*STATED TASK:* Retyping should cover only the lines from the one containing "List all diamonds from largest to smallest." through the final line of the records, with pictures omitted.

Records from a collection:
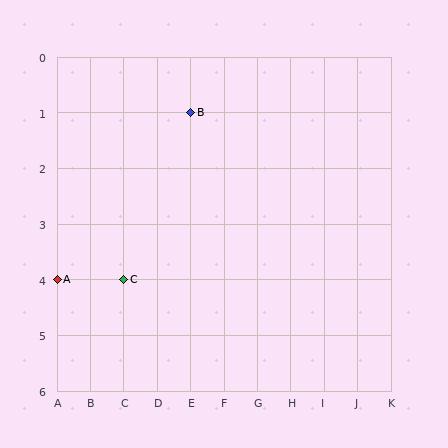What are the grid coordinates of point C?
Point C is at grid coordinates (C, 4).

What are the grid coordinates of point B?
Point B is at grid coordinates (E, 1).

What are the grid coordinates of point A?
Point A is at grid coordinates (A, 4).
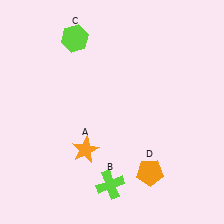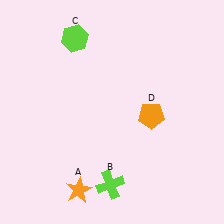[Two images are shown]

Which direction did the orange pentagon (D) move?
The orange pentagon (D) moved up.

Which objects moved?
The objects that moved are: the orange star (A), the orange pentagon (D).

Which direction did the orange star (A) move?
The orange star (A) moved down.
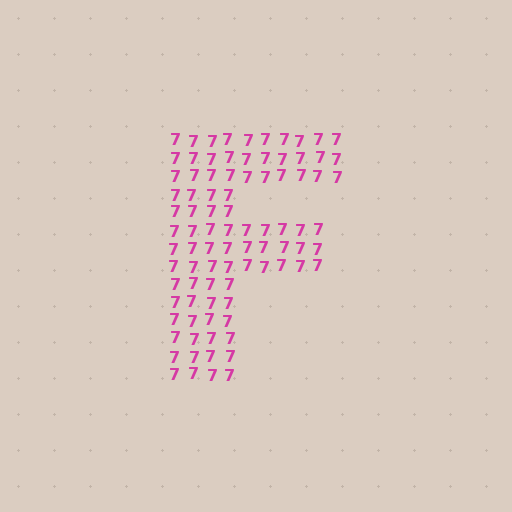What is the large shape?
The large shape is the letter F.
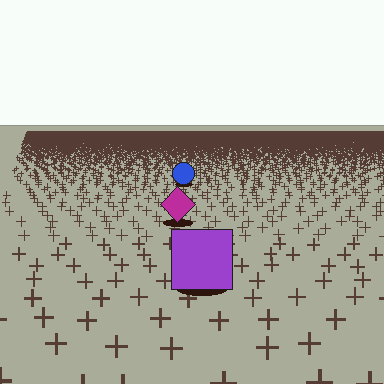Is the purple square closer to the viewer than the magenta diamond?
Yes. The purple square is closer — you can tell from the texture gradient: the ground texture is coarser near it.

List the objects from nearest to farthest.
From nearest to farthest: the purple square, the magenta diamond, the blue circle.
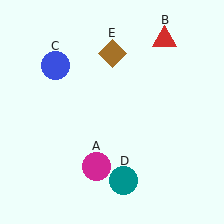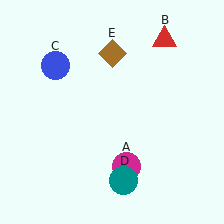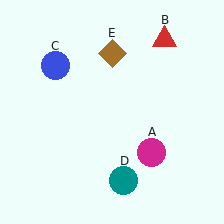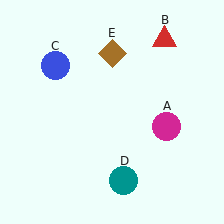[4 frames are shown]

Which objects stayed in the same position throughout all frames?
Red triangle (object B) and blue circle (object C) and teal circle (object D) and brown diamond (object E) remained stationary.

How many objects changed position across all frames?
1 object changed position: magenta circle (object A).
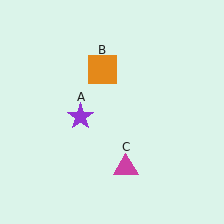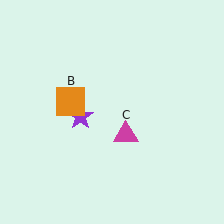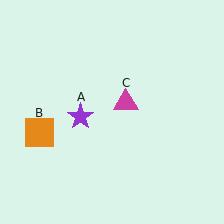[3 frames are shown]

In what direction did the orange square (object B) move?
The orange square (object B) moved down and to the left.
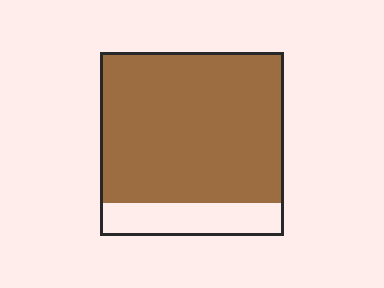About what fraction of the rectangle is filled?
About five sixths (5/6).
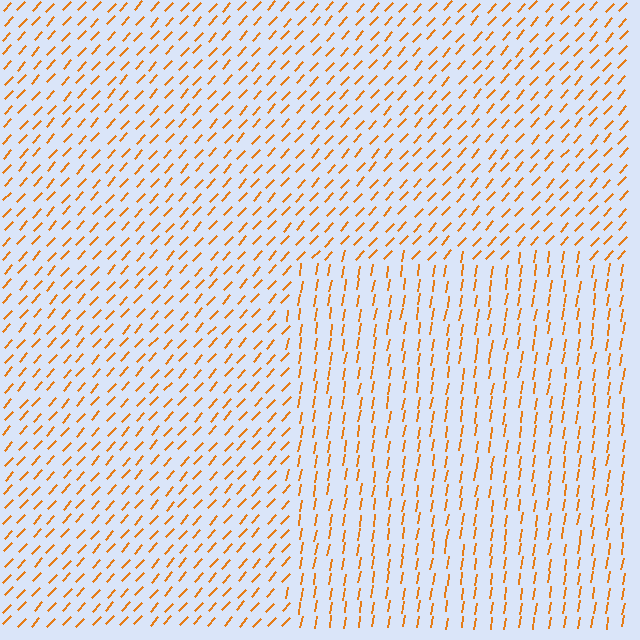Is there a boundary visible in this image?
Yes, there is a texture boundary formed by a change in line orientation.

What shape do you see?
I see a rectangle.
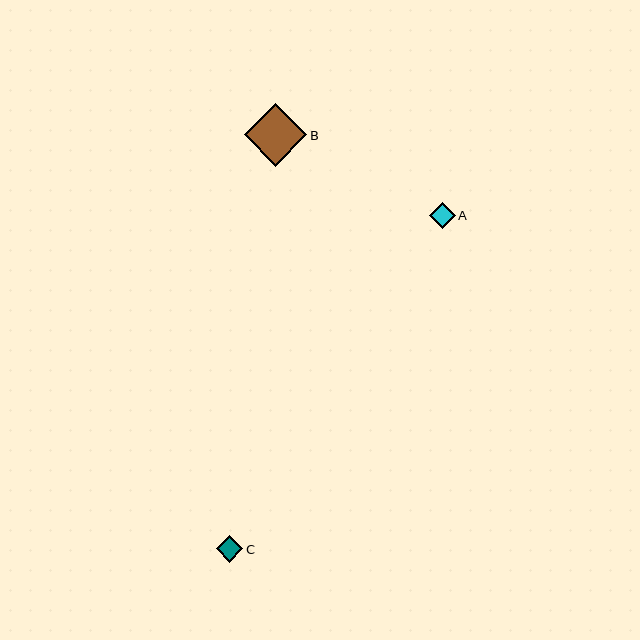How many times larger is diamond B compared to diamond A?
Diamond B is approximately 2.4 times the size of diamond A.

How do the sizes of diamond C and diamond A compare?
Diamond C and diamond A are approximately the same size.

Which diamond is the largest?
Diamond B is the largest with a size of approximately 63 pixels.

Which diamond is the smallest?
Diamond A is the smallest with a size of approximately 26 pixels.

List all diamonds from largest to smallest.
From largest to smallest: B, C, A.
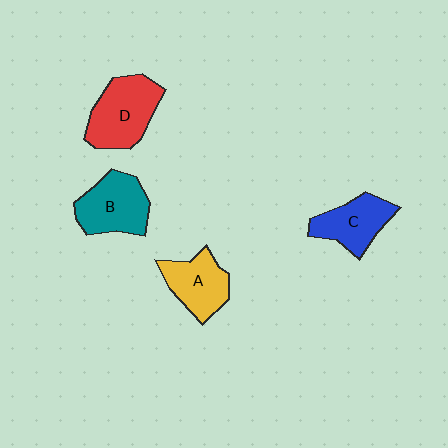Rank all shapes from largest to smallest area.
From largest to smallest: D (red), B (teal), A (yellow), C (blue).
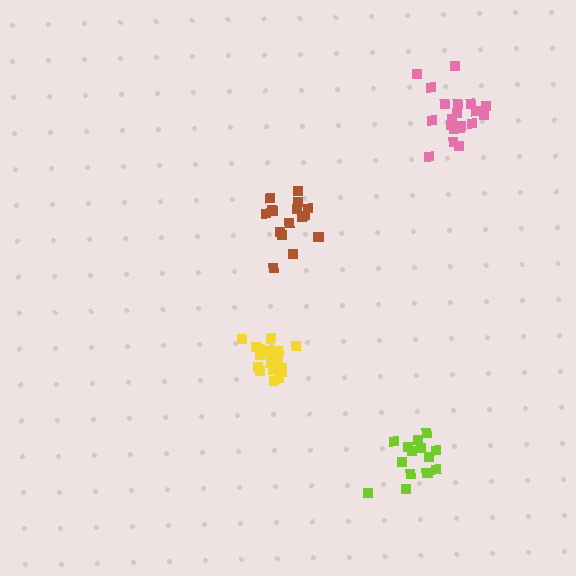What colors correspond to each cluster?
The clusters are colored: yellow, lime, brown, pink.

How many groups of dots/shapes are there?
There are 4 groups.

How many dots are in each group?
Group 1: 20 dots, Group 2: 14 dots, Group 3: 16 dots, Group 4: 20 dots (70 total).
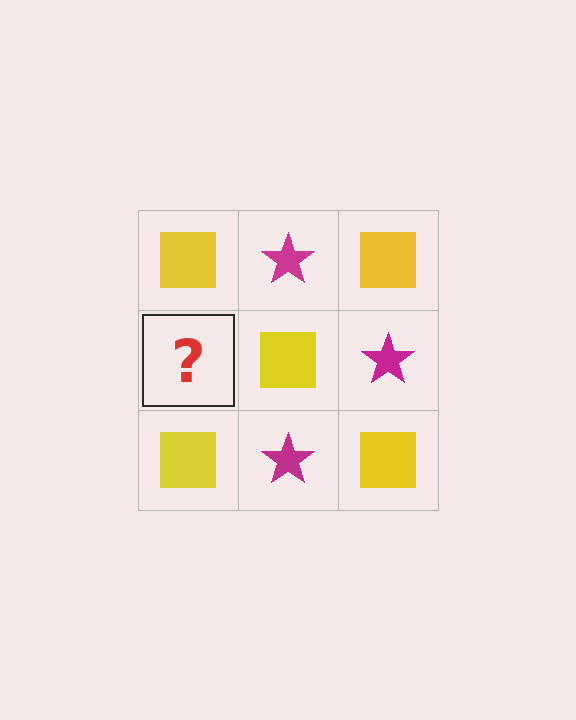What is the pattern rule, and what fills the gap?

*PROBLEM SOLUTION:*
List all diamonds from largest to smallest.
From largest to smallest: B, C, A.
Rank all shapes from largest to smallest area.
From largest to smallest: D (red), B (teal), A (yellow), C (blue).
What colors correspond to each cluster?
The clusters are colored: yellow, lime, brown, pink.

How many groups of dots/shapes are there?
There are 4 groups.

How many dots are in each group?
Group 1: 20 dots, Group 2: 14 dots, Group 3: 16 dots, Group 4: 20 dots (70 total).
What is the pattern rule, and what fills the gap?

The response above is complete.